[start]
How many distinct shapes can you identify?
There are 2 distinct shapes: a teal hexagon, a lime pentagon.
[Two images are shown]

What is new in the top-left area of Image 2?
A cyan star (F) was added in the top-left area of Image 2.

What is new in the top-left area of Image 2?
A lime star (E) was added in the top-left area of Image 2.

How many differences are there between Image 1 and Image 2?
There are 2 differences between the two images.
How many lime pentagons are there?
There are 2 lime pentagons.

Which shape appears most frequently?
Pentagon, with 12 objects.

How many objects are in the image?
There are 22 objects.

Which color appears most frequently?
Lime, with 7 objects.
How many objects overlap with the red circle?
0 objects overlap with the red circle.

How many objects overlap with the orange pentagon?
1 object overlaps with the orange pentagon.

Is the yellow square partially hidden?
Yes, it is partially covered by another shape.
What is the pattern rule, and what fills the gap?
[end]
[start]
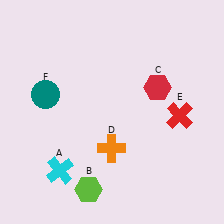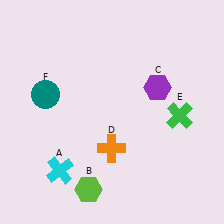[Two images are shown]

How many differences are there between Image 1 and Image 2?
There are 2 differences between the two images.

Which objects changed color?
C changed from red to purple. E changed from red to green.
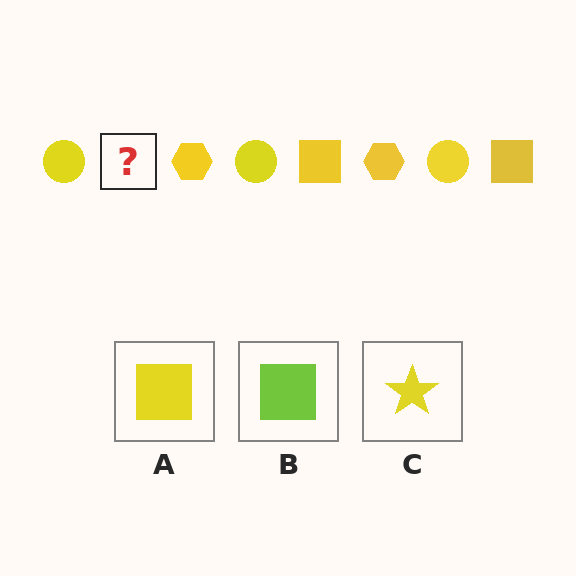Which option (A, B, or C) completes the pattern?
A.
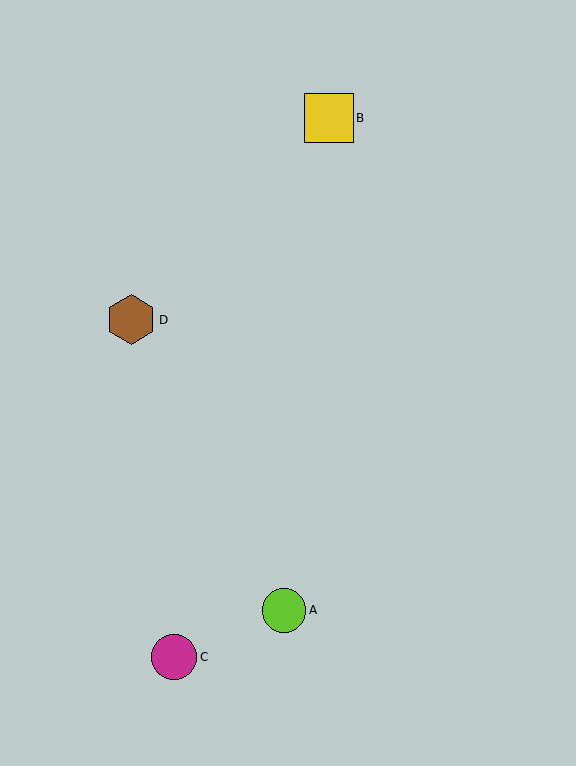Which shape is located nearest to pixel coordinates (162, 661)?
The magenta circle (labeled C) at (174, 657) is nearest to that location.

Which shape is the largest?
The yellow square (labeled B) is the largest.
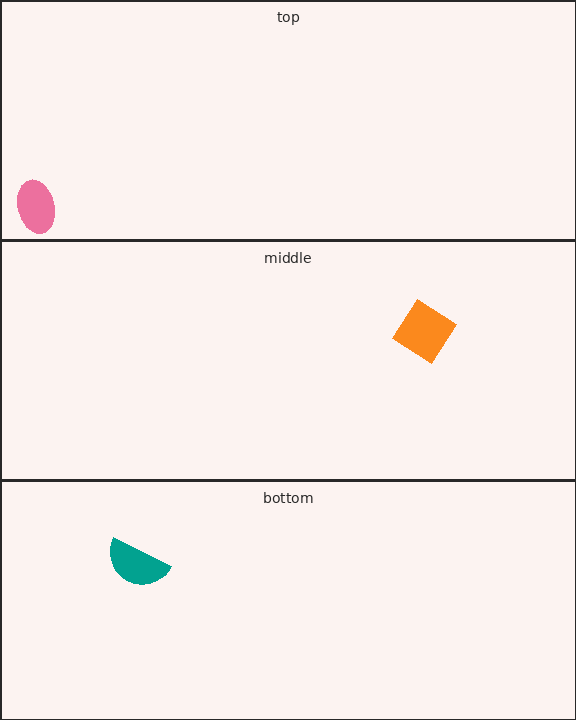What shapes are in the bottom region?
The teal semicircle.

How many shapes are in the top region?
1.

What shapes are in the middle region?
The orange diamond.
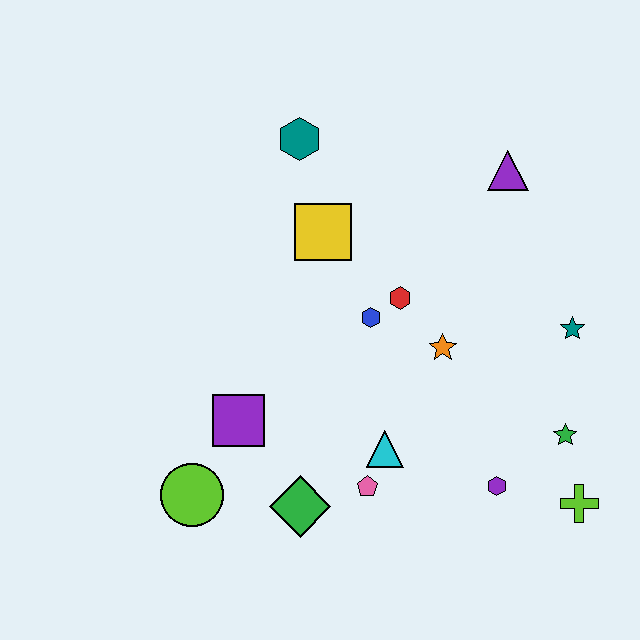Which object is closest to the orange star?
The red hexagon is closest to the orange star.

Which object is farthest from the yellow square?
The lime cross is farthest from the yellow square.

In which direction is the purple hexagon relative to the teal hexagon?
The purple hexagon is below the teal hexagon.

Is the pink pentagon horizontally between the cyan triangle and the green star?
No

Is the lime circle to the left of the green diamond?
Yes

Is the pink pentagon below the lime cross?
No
[end]
:: Task description ::
Give back exactly the stretch that opens on the line with "Which shape appears most frequently?" and closes on the line with "What is the".

:: Solution to the problem ::
Which shape appears most frequently?
Pentagon, with 12 objects.

How many objects are in the image?
There are 22 objects.

Which color appears most frequently?
Lime, with 7 objects.
How many objects overlap with the red circle?
0 objects overlap with the red circle.

How many objects overlap with the orange pentagon?
1 object overlaps with the orange pentagon.

Is the yellow square partially hidden?
Yes, it is partially covered by another shape.
What is the pattern rule, and what fills the gap?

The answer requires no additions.